_THE REQUEST_
Go to the line that contains "What is the large shape?", then write out that line and all that follow to the end of the listing, exactly and without pictures.

Synthetic figure question data

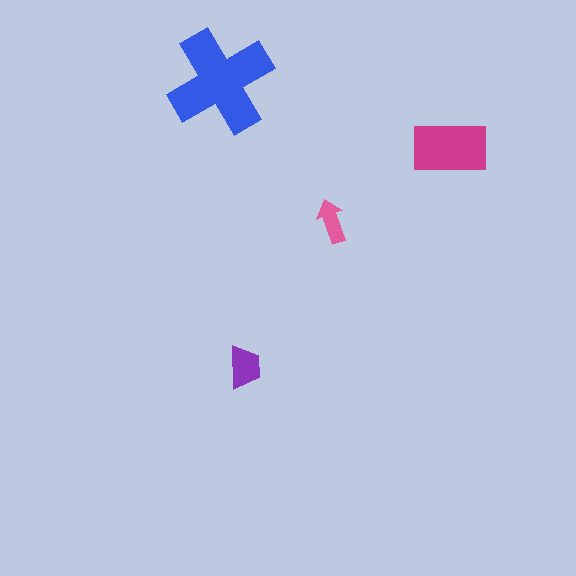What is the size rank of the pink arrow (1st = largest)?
4th.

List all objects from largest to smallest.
The blue cross, the magenta rectangle, the purple trapezoid, the pink arrow.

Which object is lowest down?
The purple trapezoid is bottommost.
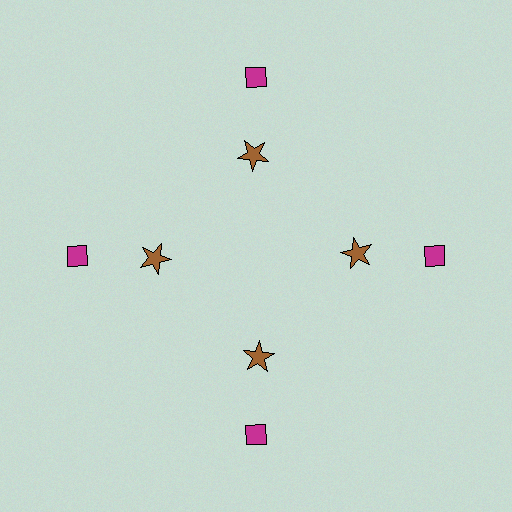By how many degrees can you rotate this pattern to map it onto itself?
The pattern maps onto itself every 90 degrees of rotation.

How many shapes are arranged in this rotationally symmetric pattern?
There are 8 shapes, arranged in 4 groups of 2.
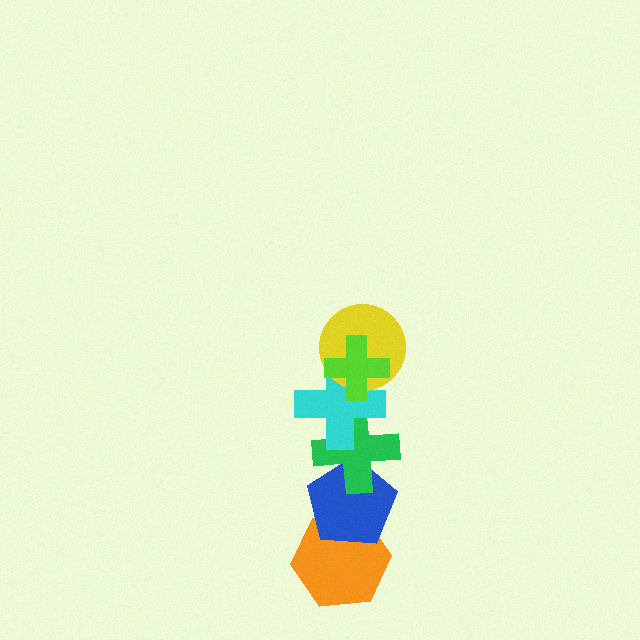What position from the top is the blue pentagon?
The blue pentagon is 5th from the top.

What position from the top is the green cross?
The green cross is 4th from the top.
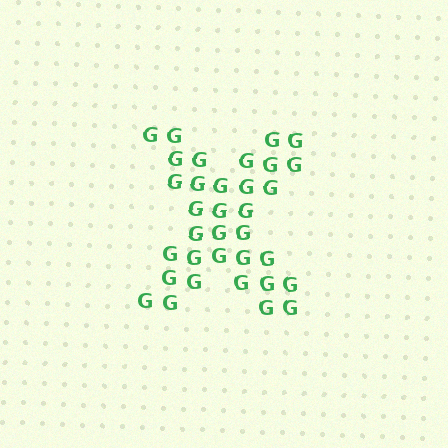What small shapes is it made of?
It is made of small letter G's.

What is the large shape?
The large shape is the letter X.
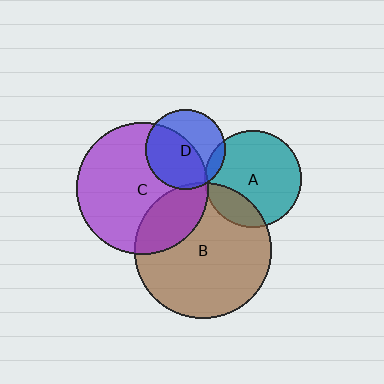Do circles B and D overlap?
Yes.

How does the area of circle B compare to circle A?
Approximately 2.0 times.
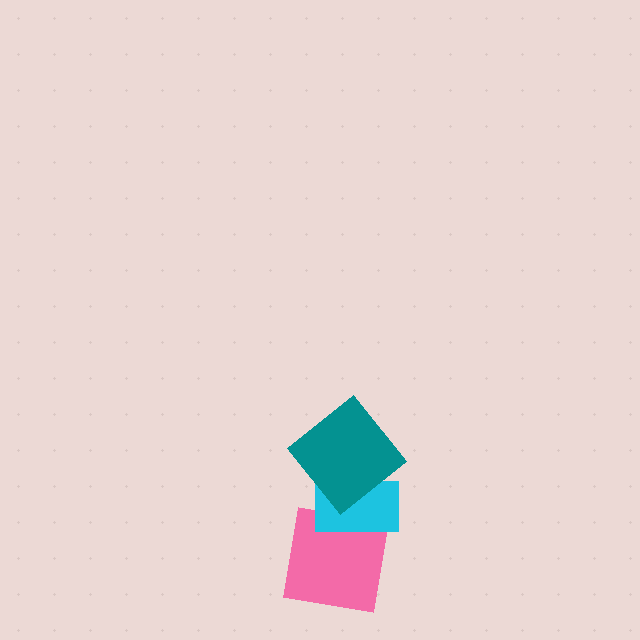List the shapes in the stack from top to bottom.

_SOLVED EXERCISE_
What is the large shape?
The large shape is the letter X.
Do circles B and D overlap?
Yes.

How does the area of circle B compare to circle A?
Approximately 2.0 times.
List the shapes in the stack from top to bottom.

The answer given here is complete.